"""

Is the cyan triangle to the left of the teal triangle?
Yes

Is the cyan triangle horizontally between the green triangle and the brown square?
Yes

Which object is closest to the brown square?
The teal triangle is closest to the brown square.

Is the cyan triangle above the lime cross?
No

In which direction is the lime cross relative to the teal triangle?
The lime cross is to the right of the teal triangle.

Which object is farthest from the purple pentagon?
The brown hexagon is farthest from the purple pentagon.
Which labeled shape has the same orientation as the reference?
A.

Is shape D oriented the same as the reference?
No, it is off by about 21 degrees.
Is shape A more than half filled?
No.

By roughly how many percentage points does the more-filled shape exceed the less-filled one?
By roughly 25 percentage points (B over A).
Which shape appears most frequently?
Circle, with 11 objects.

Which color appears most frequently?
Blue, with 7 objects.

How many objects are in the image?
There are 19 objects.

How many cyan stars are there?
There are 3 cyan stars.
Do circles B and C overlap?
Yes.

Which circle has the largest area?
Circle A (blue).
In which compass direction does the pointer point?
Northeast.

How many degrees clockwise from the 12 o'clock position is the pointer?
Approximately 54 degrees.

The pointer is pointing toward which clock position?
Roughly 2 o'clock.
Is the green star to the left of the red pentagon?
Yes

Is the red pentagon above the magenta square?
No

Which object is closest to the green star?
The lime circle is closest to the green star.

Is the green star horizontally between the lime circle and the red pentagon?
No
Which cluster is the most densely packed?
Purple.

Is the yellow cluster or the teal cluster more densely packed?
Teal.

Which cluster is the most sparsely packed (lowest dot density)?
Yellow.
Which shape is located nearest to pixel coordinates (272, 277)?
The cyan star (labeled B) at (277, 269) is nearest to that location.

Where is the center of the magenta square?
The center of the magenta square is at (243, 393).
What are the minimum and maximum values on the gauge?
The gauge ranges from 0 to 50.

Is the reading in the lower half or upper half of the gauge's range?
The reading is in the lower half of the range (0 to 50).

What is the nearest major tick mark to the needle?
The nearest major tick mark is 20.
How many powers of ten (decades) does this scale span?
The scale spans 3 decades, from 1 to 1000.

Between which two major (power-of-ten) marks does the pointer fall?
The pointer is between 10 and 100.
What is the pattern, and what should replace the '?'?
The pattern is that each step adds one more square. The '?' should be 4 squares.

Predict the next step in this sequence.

"""

▶ [WHAT TO DO] Quote exactly and only the lines from the one holding "Which shape is" through the end of the data.

▶ [COMPLETED TASK]
Which shape is located nearest to pixel coordinates (272, 277)?
The cyan star (labeled B) at (277, 269) is nearest to that location.

Where is the center of the magenta square?
The center of the magenta square is at (243, 393).
What are the minimum and maximum values on the gauge?
The gauge ranges from 0 to 50.

Is the reading in the lower half or upper half of the gauge's range?
The reading is in the lower half of the range (0 to 50).

What is the nearest major tick mark to the needle?
The nearest major tick mark is 20.
How many powers of ten (decades) does this scale span?
The scale spans 3 decades, from 1 to 1000.

Between which two major (power-of-ten) marks does the pointer fall?
The pointer is between 10 and 100.
What is the pattern, and what should replace the '?'?
The pattern is that each step adds one more square. The '?' should be 4 squares.

Predict the next step in this sequence.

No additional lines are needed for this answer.